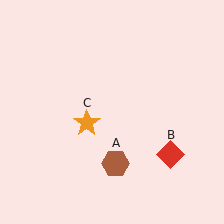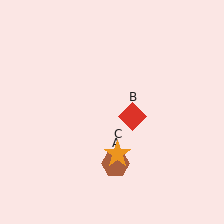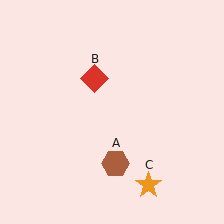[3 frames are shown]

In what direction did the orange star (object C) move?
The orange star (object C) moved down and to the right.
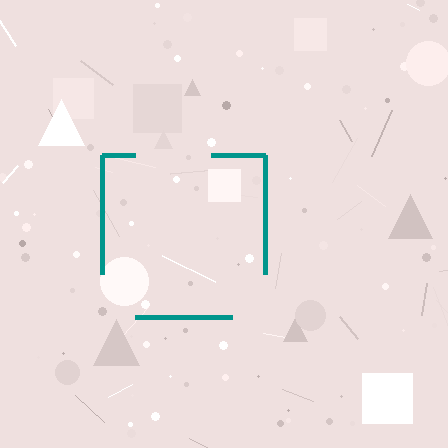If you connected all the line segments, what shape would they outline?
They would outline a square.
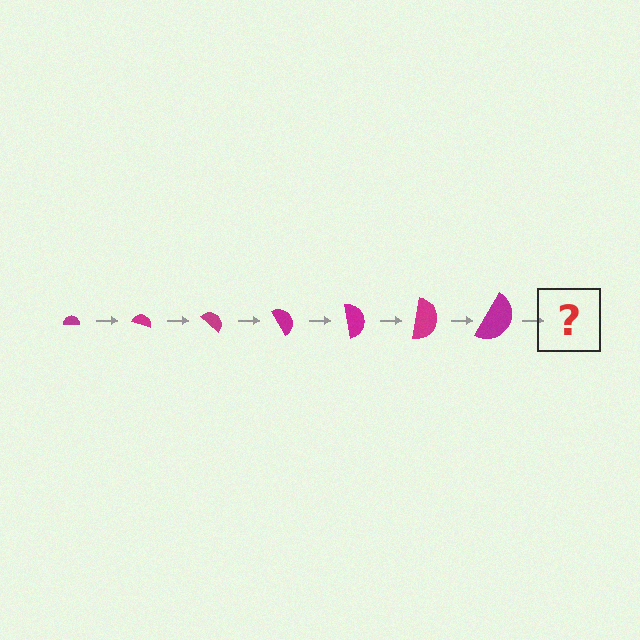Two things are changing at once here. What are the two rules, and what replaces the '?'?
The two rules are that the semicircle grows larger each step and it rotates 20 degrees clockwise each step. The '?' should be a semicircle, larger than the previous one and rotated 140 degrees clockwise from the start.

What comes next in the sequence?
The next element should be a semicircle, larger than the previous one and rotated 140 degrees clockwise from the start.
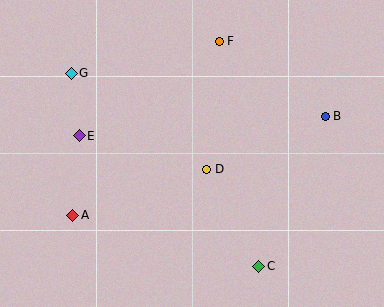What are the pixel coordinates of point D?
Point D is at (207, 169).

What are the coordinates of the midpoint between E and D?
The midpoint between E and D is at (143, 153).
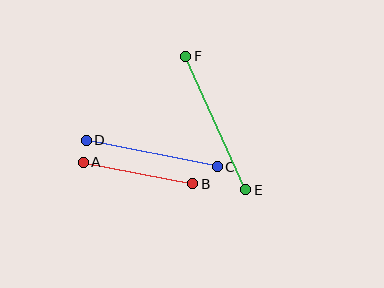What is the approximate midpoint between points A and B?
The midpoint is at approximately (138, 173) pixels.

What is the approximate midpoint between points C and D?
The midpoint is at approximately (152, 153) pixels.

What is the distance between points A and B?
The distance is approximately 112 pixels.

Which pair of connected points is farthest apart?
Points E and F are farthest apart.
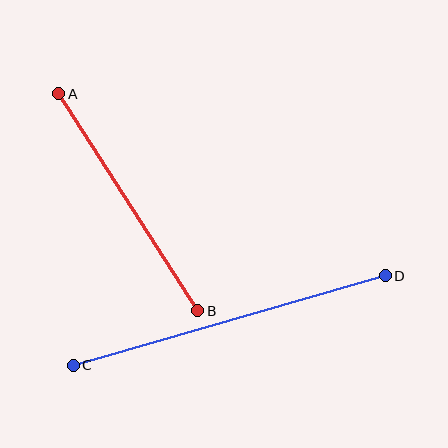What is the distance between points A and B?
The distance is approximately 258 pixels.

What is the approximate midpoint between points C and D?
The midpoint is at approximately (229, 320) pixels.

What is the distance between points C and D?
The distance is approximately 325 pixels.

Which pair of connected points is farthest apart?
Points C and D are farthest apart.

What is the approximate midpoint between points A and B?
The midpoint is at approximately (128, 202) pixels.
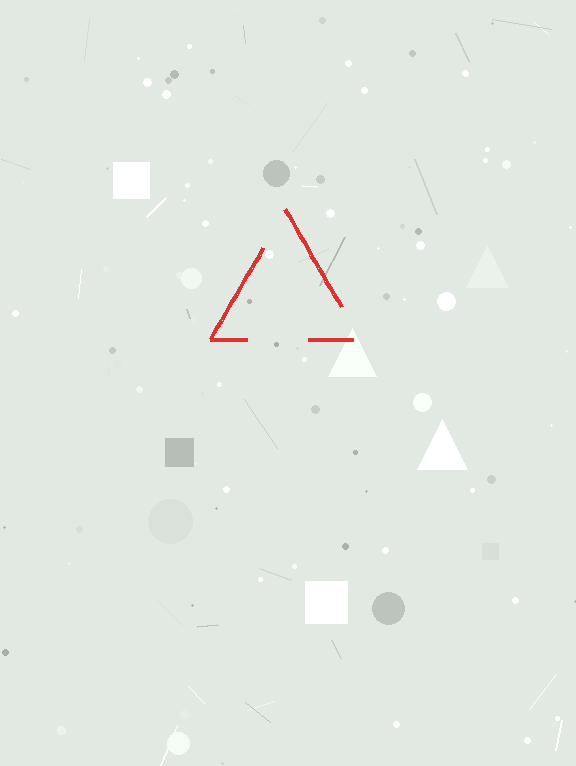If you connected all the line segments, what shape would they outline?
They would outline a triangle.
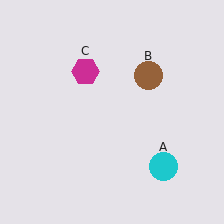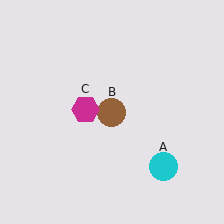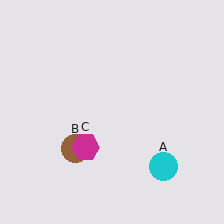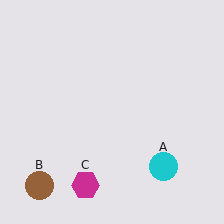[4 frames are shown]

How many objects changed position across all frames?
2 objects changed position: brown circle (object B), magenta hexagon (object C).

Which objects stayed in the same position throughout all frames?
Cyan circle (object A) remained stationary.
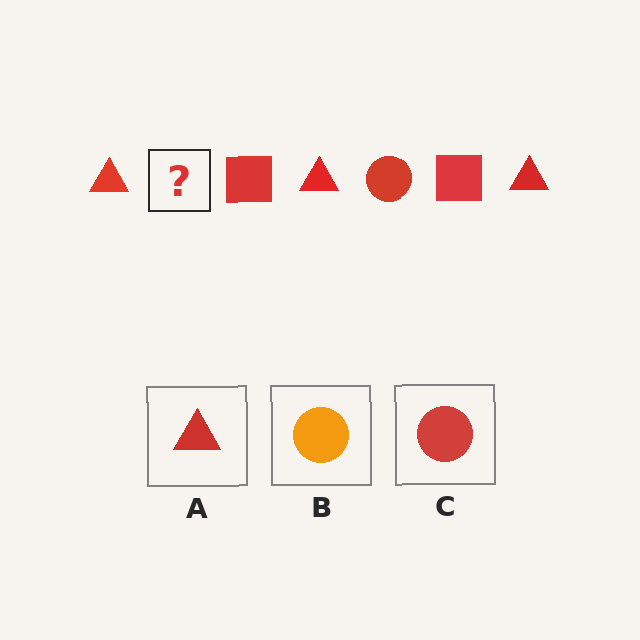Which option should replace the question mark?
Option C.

▬▬▬

**YOUR INSTRUCTIONS:** Reproduce the material above in full and without alteration, but skip all pictures.

**SOLVED PROBLEM:**
[3 frames are shown]

In what direction did the orange star (object C) move?
The orange star (object C) moved down and to the right.
If you connected all the line segments, what shape would they outline?
They would outline a square.
Two things are changing at once here. What are the two rules, and what replaces the '?'?
The two rules are that the semicircle grows larger each step and it rotates 20 degrees clockwise each step. The '?' should be a semicircle, larger than the previous one and rotated 140 degrees clockwise from the start.

What comes next in the sequence?
The next element should be a semicircle, larger than the previous one and rotated 140 degrees clockwise from the start.
What are the pixel coordinates of point D?
Point D is at (207, 169).

What are the coordinates of the midpoint between E and D?
The midpoint between E and D is at (143, 153).
What is the approximate midpoint between points A and B?
The midpoint is at approximately (138, 173) pixels.

What is the approximate midpoint between points C and D?
The midpoint is at approximately (152, 153) pixels.

What is the distance between points A and B?
The distance is approximately 112 pixels.

Which pair of connected points is farthest apart?
Points E and F are farthest apart.
What is the distance between points A and B?
The distance is approximately 258 pixels.

What is the approximate midpoint between points C and D?
The midpoint is at approximately (229, 320) pixels.

What is the distance between points C and D?
The distance is approximately 325 pixels.

Which pair of connected points is farthest apart?
Points C and D are farthest apart.

What is the approximate midpoint between points A and B?
The midpoint is at approximately (128, 202) pixels.
If you connected all the line segments, what shape would they outline?
They would outline a triangle.
[4 frames are shown]

How many objects changed position across all frames?
2 objects changed position: brown circle (object B), magenta hexagon (object C).

Which objects stayed in the same position throughout all frames?
Cyan circle (object A) remained stationary.
Which option should replace the question mark?
Option C.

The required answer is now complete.